- _Directions_: Copy out the data exactly, leaving the pictures behind.

BEGIN Dataset records

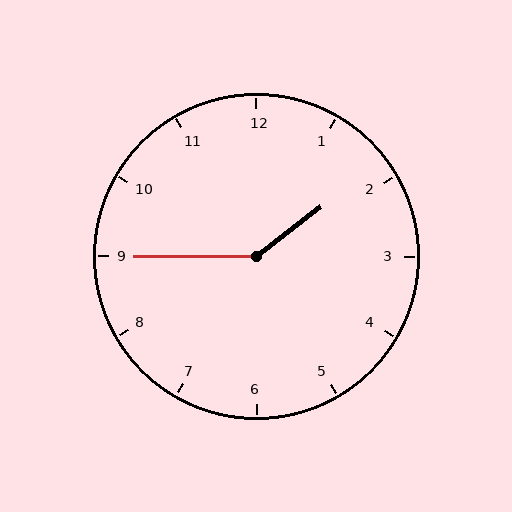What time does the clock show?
1:45.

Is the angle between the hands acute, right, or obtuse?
It is obtuse.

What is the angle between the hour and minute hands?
Approximately 142 degrees.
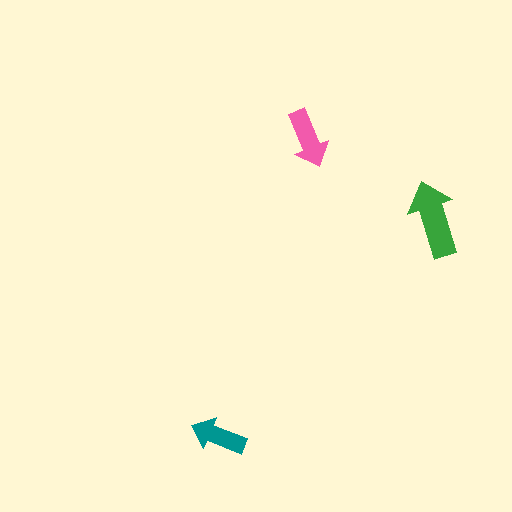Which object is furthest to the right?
The green arrow is rightmost.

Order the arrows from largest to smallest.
the green one, the pink one, the teal one.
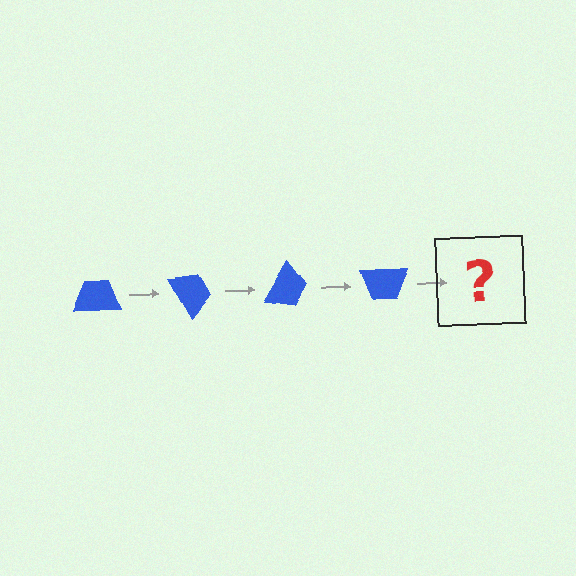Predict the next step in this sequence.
The next step is a blue trapezoid rotated 240 degrees clockwise.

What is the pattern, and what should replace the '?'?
The pattern is that the trapezoid rotates 60 degrees clockwise each step. The '?' should be a blue trapezoid rotated 240 degrees clockwise.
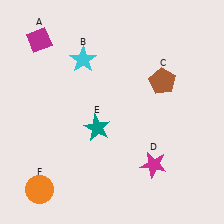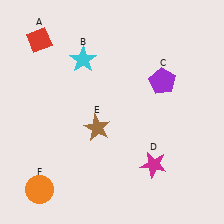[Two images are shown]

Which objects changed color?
A changed from magenta to red. C changed from brown to purple. E changed from teal to brown.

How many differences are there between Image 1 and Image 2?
There are 3 differences between the two images.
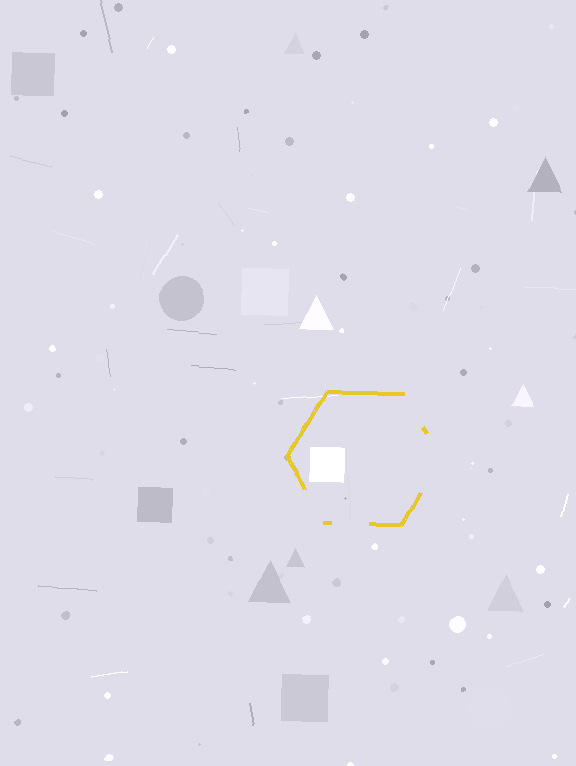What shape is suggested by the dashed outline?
The dashed outline suggests a hexagon.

END Dataset records

- _Written solution_:
What time does the clock show?
1:45.

Is the angle between the hands acute, right, or obtuse?
It is obtuse.

What is the angle between the hour and minute hands?
Approximately 142 degrees.
Which object is furthest to the right?
The green arrow is rightmost.

Order the arrows from largest to smallest.
the green one, the pink one, the teal one.
Predict the next step in this sequence.
The next step is a blue trapezoid rotated 240 degrees clockwise.

What is the pattern, and what should replace the '?'?
The pattern is that the trapezoid rotates 60 degrees clockwise each step. The '?' should be a blue trapezoid rotated 240 degrees clockwise.
[Two images are shown]

Which objects changed color?
A changed from magenta to red. C changed from brown to purple. E changed from teal to brown.

How many differences are there between Image 1 and Image 2?
There are 3 differences between the two images.
What shape is suggested by the dashed outline?
The dashed outline suggests a hexagon.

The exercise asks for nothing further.